AIM OF THE TASK> Exactly repeat the lines starting at the one that holds "If you connected" and ending at the one that holds "What value does". Both end lines count; leave out everything else.

● ● ● ●

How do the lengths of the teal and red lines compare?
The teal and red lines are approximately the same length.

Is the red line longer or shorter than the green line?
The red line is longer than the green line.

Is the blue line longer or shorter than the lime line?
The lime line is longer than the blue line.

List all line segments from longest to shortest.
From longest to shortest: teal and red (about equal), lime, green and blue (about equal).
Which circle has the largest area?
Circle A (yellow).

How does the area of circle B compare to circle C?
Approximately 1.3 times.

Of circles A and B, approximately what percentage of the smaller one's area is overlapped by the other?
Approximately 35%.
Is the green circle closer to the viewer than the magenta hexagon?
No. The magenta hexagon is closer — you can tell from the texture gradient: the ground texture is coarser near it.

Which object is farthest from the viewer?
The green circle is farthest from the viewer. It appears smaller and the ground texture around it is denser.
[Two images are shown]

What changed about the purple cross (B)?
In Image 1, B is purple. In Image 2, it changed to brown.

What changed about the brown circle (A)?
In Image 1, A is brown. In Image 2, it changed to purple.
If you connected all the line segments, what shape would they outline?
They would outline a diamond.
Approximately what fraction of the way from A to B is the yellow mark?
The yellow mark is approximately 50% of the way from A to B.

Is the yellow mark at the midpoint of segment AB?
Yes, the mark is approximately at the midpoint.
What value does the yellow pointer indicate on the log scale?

● ● ● ●

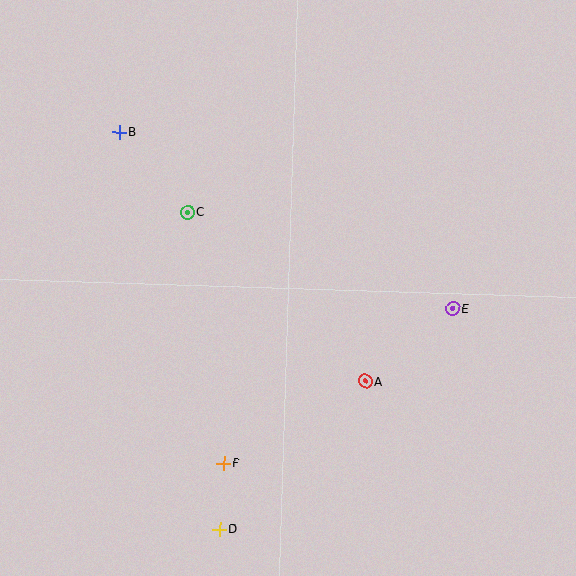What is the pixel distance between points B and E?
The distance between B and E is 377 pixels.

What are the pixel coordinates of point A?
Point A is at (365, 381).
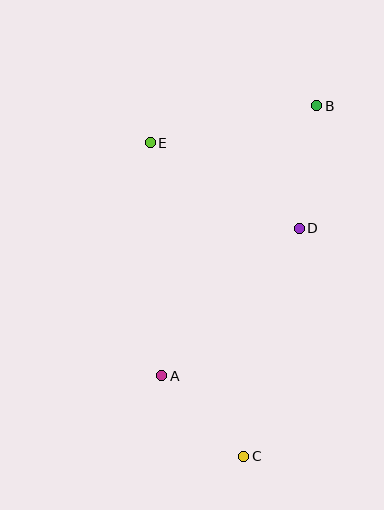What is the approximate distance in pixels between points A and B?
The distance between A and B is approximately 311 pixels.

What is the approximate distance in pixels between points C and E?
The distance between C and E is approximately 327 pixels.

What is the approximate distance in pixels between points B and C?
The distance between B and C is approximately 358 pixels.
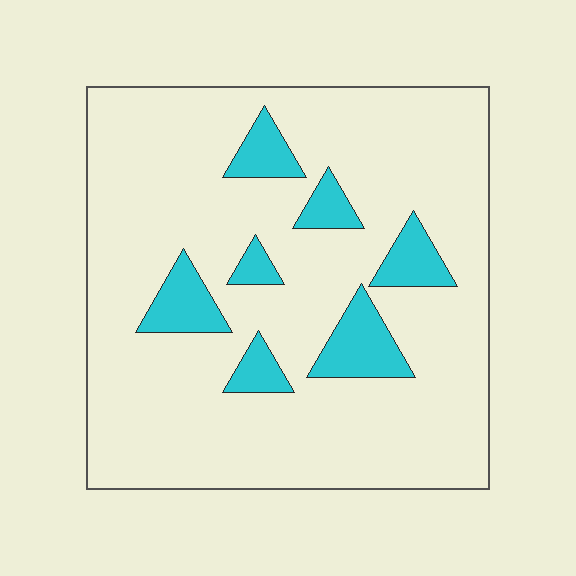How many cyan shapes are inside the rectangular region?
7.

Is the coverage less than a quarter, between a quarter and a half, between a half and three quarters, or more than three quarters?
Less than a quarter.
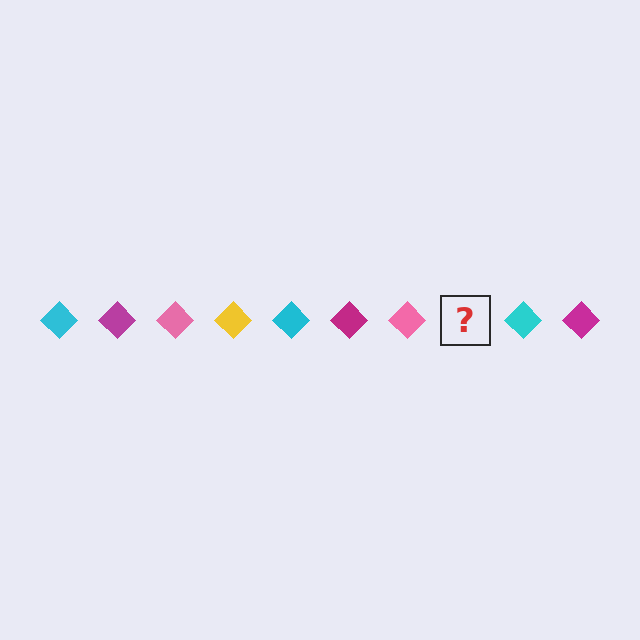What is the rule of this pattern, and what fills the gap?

● ● ● ●

WRITTEN ANSWER>
If you connected all the line segments, what shape would they outline?
They would outline a diamond.
Approximately what fraction of the way from A to B is the yellow mark?
The yellow mark is approximately 50% of the way from A to B.

Is the yellow mark at the midpoint of segment AB?
Yes, the mark is approximately at the midpoint.
What value does the yellow pointer indicate on the log scale?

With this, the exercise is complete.